-- START --
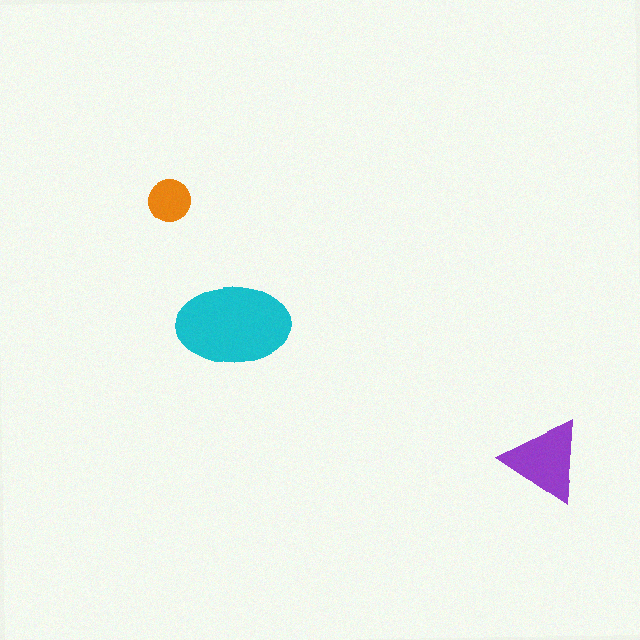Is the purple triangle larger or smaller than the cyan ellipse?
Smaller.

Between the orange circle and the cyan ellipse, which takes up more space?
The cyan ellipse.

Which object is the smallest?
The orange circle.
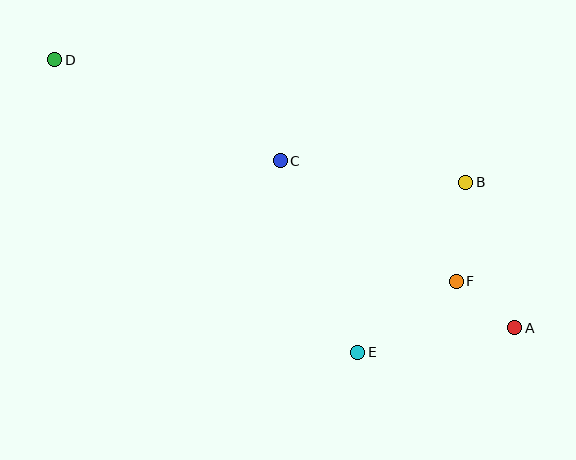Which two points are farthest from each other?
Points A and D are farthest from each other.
-- END --
▶ [The task]: Produce an exact reproduction of the lines from the line containing "Which object is the smallest?" through the last line of the records. Any picture is left out.

▶ [Completed exercise]:
Which object is the smallest?
The orange circle.
Which two points are farthest from each other?
Points A and D are farthest from each other.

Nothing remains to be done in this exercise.